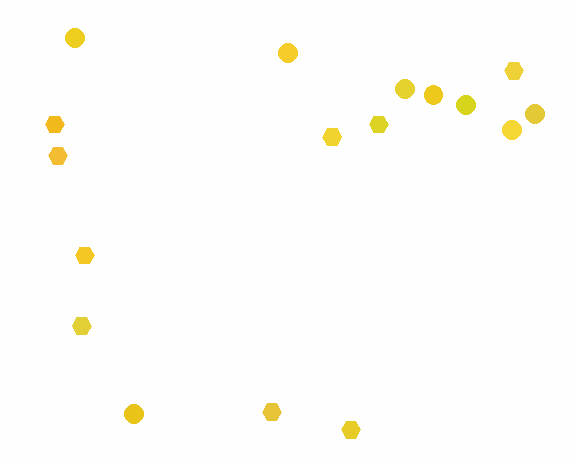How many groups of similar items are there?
There are 2 groups: one group of hexagons (9) and one group of circles (8).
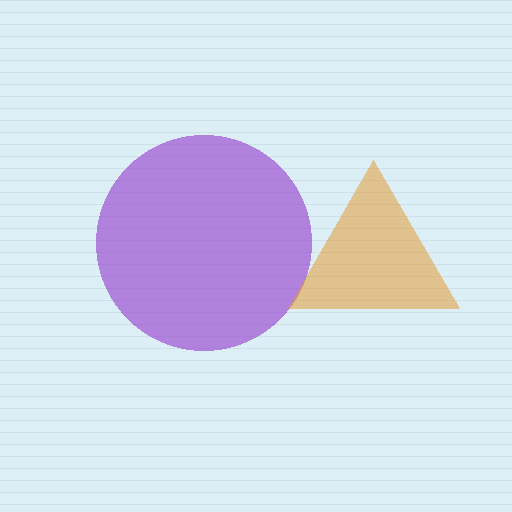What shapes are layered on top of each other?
The layered shapes are: a purple circle, an orange triangle.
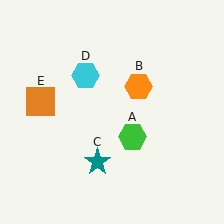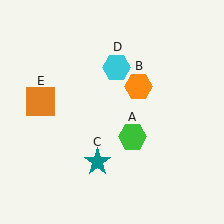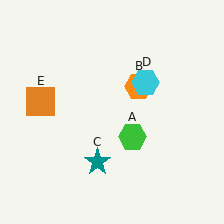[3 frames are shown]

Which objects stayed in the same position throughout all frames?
Green hexagon (object A) and orange hexagon (object B) and teal star (object C) and orange square (object E) remained stationary.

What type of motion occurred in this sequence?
The cyan hexagon (object D) rotated clockwise around the center of the scene.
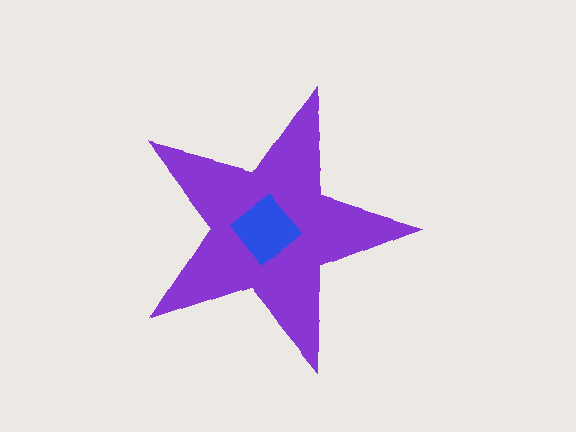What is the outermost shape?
The purple star.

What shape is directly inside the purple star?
The blue diamond.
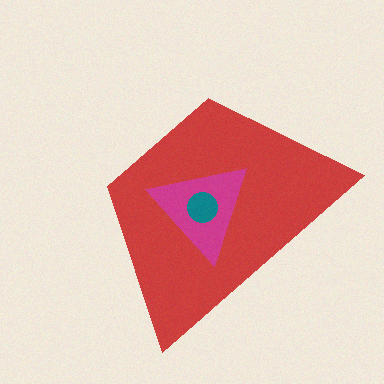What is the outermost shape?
The red trapezoid.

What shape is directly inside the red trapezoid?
The magenta triangle.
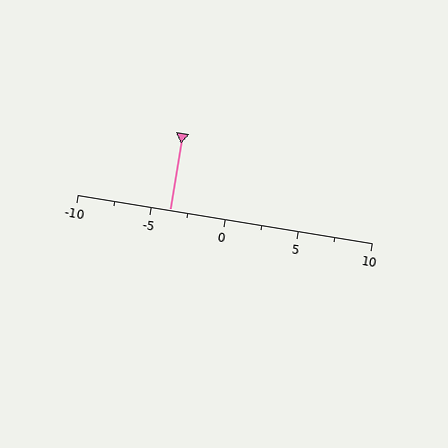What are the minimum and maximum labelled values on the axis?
The axis runs from -10 to 10.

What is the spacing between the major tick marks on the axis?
The major ticks are spaced 5 apart.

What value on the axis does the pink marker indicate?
The marker indicates approximately -3.8.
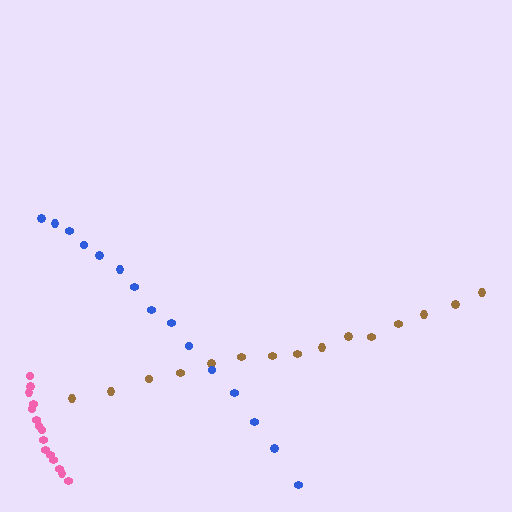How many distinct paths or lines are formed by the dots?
There are 3 distinct paths.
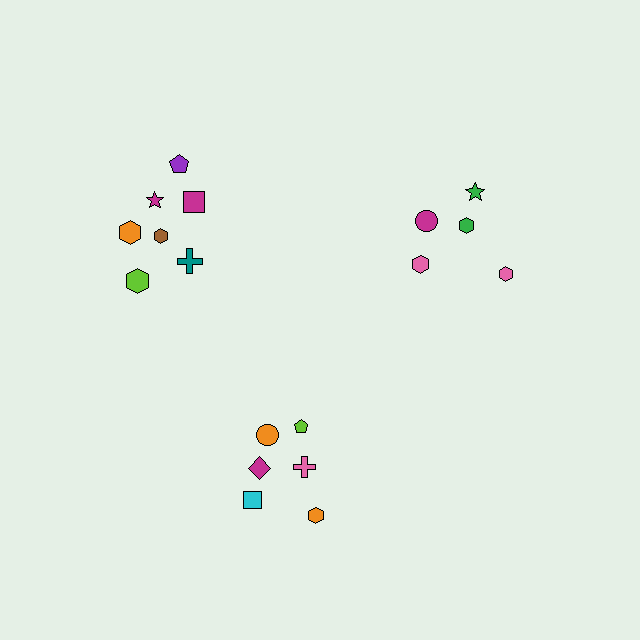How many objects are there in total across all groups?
There are 18 objects.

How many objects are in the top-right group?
There are 5 objects.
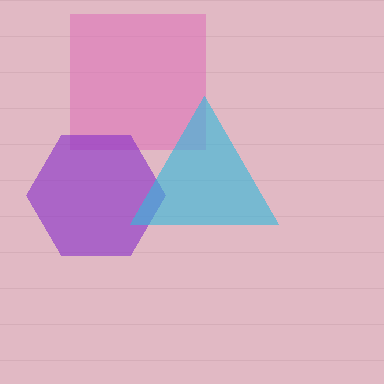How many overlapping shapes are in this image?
There are 3 overlapping shapes in the image.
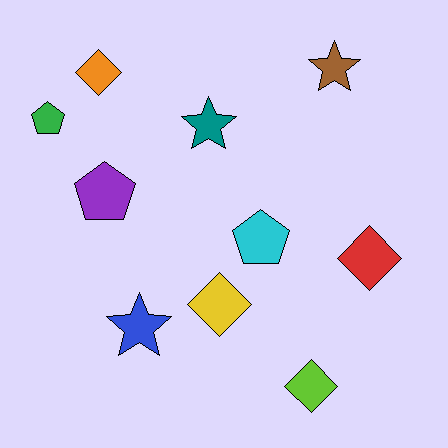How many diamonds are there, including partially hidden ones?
There are 4 diamonds.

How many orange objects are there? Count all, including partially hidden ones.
There is 1 orange object.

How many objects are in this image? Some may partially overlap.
There are 10 objects.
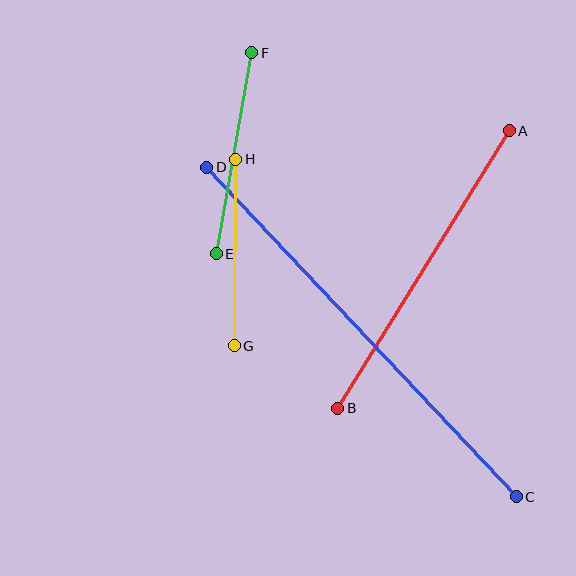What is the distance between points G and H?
The distance is approximately 187 pixels.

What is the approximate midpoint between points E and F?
The midpoint is at approximately (234, 153) pixels.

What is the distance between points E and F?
The distance is approximately 204 pixels.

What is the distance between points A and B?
The distance is approximately 326 pixels.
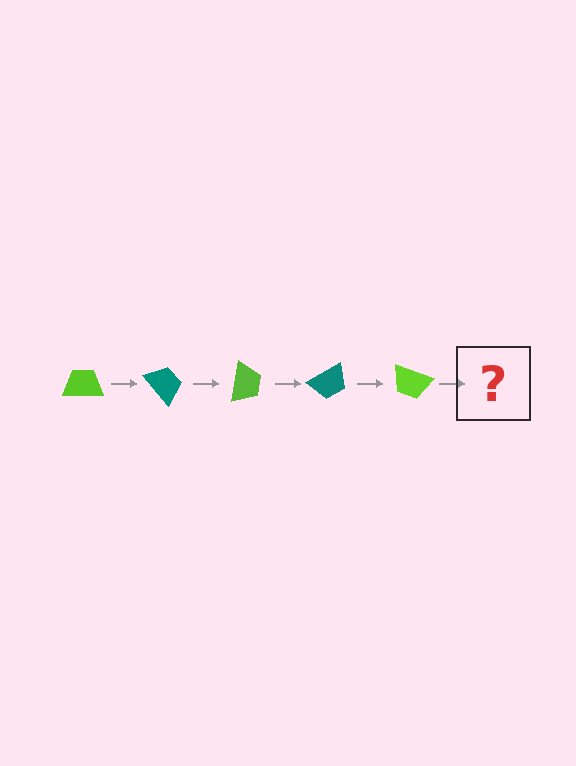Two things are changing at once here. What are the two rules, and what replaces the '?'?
The two rules are that it rotates 50 degrees clockwise each step and the color cycles through lime and teal. The '?' should be a teal trapezoid, rotated 250 degrees clockwise from the start.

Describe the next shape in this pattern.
It should be a teal trapezoid, rotated 250 degrees clockwise from the start.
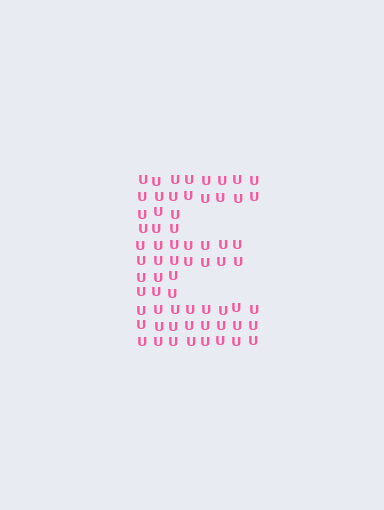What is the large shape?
The large shape is the letter E.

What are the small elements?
The small elements are letter U's.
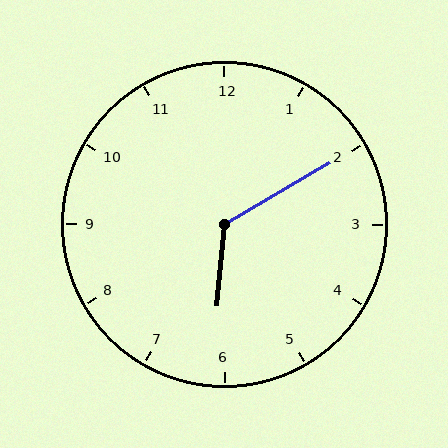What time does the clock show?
6:10.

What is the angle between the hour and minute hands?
Approximately 125 degrees.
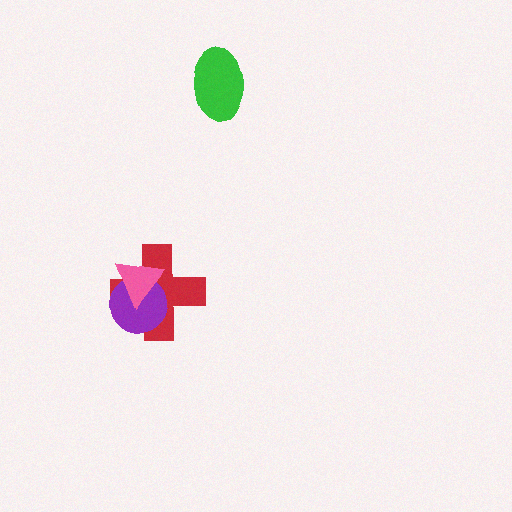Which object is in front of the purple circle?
The pink triangle is in front of the purple circle.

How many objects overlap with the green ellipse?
0 objects overlap with the green ellipse.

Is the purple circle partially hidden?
Yes, it is partially covered by another shape.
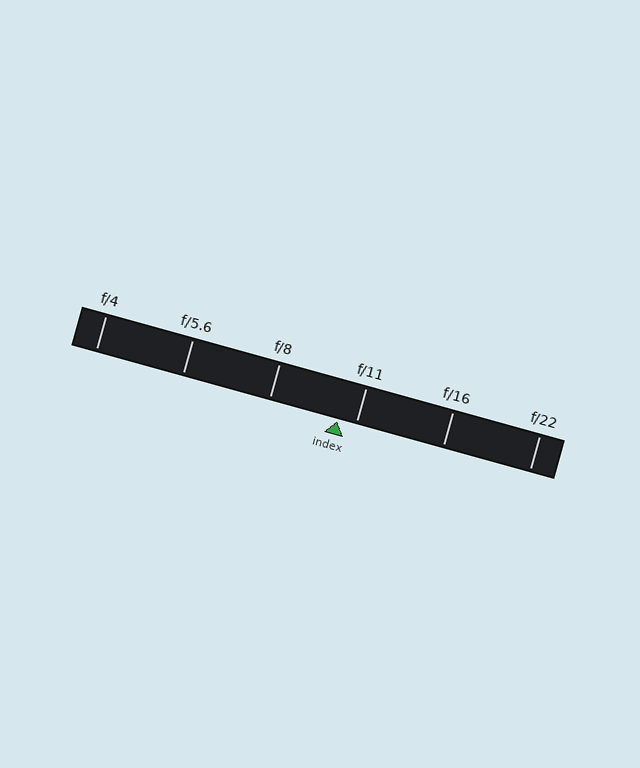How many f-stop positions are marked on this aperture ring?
There are 6 f-stop positions marked.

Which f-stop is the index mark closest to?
The index mark is closest to f/11.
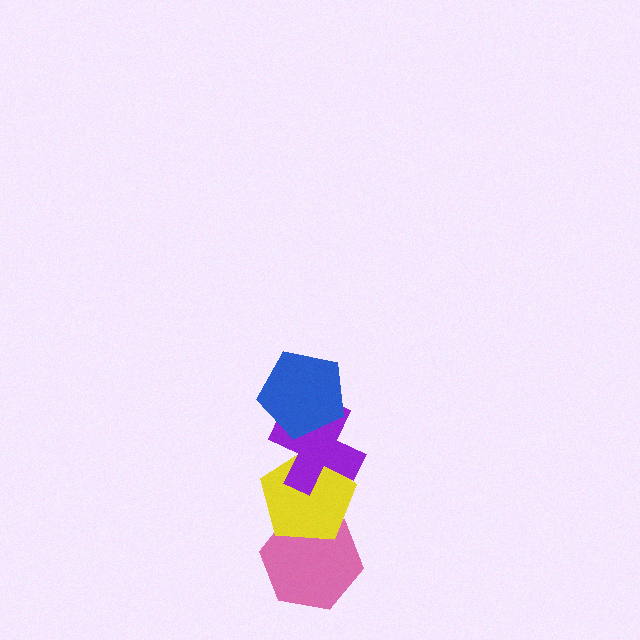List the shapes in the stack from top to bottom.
From top to bottom: the blue pentagon, the purple cross, the yellow pentagon, the pink hexagon.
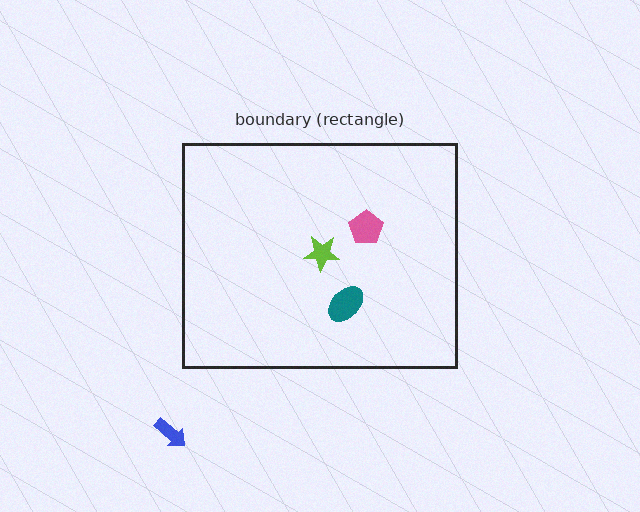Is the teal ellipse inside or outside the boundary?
Inside.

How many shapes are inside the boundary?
3 inside, 1 outside.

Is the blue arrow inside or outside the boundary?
Outside.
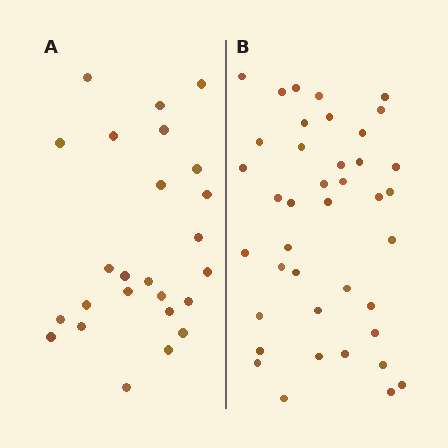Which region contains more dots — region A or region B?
Region B (the right region) has more dots.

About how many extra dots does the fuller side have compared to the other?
Region B has approximately 15 more dots than region A.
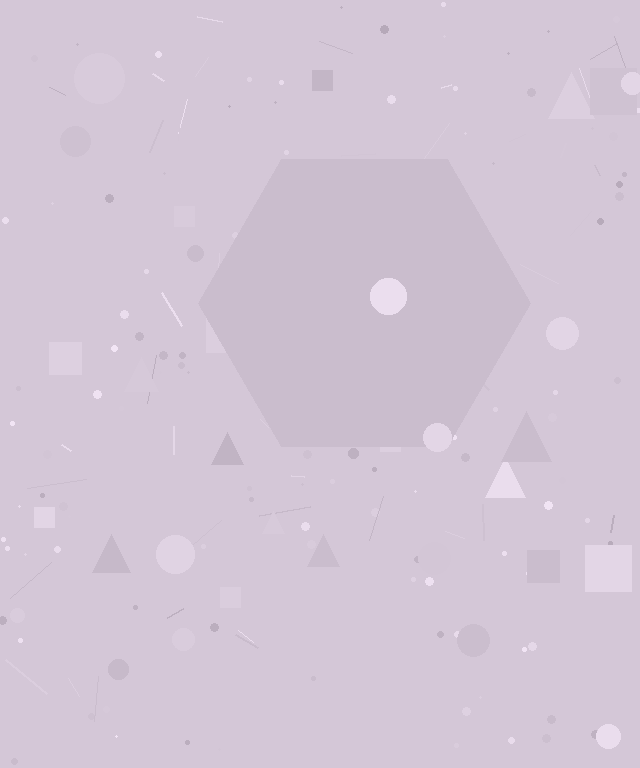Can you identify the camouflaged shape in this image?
The camouflaged shape is a hexagon.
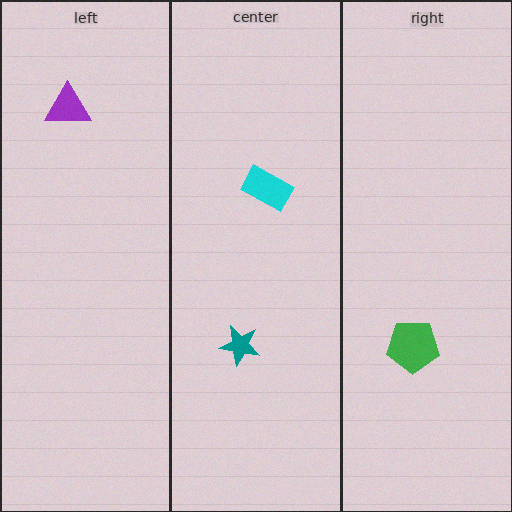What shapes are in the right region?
The green pentagon.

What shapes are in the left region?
The purple triangle.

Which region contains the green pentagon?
The right region.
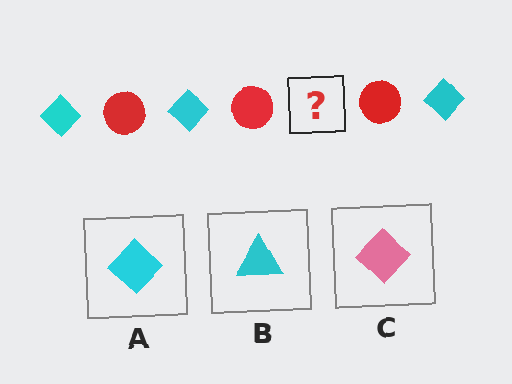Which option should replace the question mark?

-- -- --

▸ **Problem**
Repeat the material verbatim. Do not carry over any picture.

▸ **Answer to the task**
How many groups of similar items are there?
There are 2 groups: one group of hexagons (9) and one group of circles (8).
What shapes are layered on top of each other?
The layered shapes are: a purple circle, an orange triangle.
[3 frames are shown]

Which objects stayed in the same position throughout all frames?
Green hexagon (object A) and orange hexagon (object B) and teal star (object C) and orange square (object E) remained stationary.

What type of motion occurred in this sequence?
The cyan hexagon (object D) rotated clockwise around the center of the scene.
What is the outermost shape?
The purple star.

What shape is directly inside the purple star?
The blue diamond.
What is the outermost shape?
The red trapezoid.

What shape is directly inside the red trapezoid?
The magenta triangle.
What are the minimum and maximum labelled values on the axis?
The axis runs from -10 to 10.

What is the spacing between the major tick marks on the axis?
The major ticks are spaced 5 apart.

What value on the axis does the pink marker indicate?
The marker indicates approximately -3.8.
How many distinct paths or lines are formed by the dots?
There are 3 distinct paths.
How many objects are there in total across all groups?
There are 18 objects.

How many objects are in the top-right group?
There are 5 objects.
How many overlapping shapes are in this image?
There are 3 overlapping shapes in the image.
How many diamonds are there, including partially hidden ones?
There are 4 diamonds.

How many orange objects are there? Count all, including partially hidden ones.
There is 1 orange object.

How many objects are in this image? Some may partially overlap.
There are 10 objects.
What is the distance between points G and H?
The distance is approximately 187 pixels.

What is the approximate midpoint between points E and F?
The midpoint is at approximately (234, 153) pixels.

What is the distance between points E and F?
The distance is approximately 204 pixels.

What is the distance between points A and B?
The distance is approximately 326 pixels.
Two things are changing at once here. What are the two rules, and what replaces the '?'?
The two rules are that it rotates 50 degrees clockwise each step and the color cycles through lime and teal. The '?' should be a teal trapezoid, rotated 250 degrees clockwise from the start.

Describe the next shape in this pattern.
It should be a teal trapezoid, rotated 250 degrees clockwise from the start.
What is the large shape?
The large shape is the letter E.

What are the small elements?
The small elements are letter U's.
What time does the clock show?
6:10.

What is the angle between the hour and minute hands?
Approximately 125 degrees.
Which object is in front of the purple circle?
The pink triangle is in front of the purple circle.

How many objects overlap with the green ellipse?
0 objects overlap with the green ellipse.

Is the purple circle partially hidden?
Yes, it is partially covered by another shape.
How many f-stop positions are marked on this aperture ring?
There are 6 f-stop positions marked.

Which f-stop is the index mark closest to?
The index mark is closest to f/11.
List the shapes in the stack from top to bottom.
From top to bottom: the blue pentagon, the purple cross, the yellow pentagon, the pink hexagon.
Is the teal ellipse inside or outside the boundary?
Inside.

How many shapes are inside the boundary?
3 inside, 1 outside.

Is the blue arrow inside or outside the boundary?
Outside.
Which region contains more dots — region A or region B?
Region B (the right region) has more dots.

About how many extra dots does the fuller side have compared to the other?
Region B has approximately 15 more dots than region A.
Can you identify the camouflaged shape in this image?
The camouflaged shape is a hexagon.
What shapes are in the right region?
The green pentagon.

What shapes are in the left region?
The purple triangle.

Which region contains the green pentagon?
The right region.
Which option should replace the question mark?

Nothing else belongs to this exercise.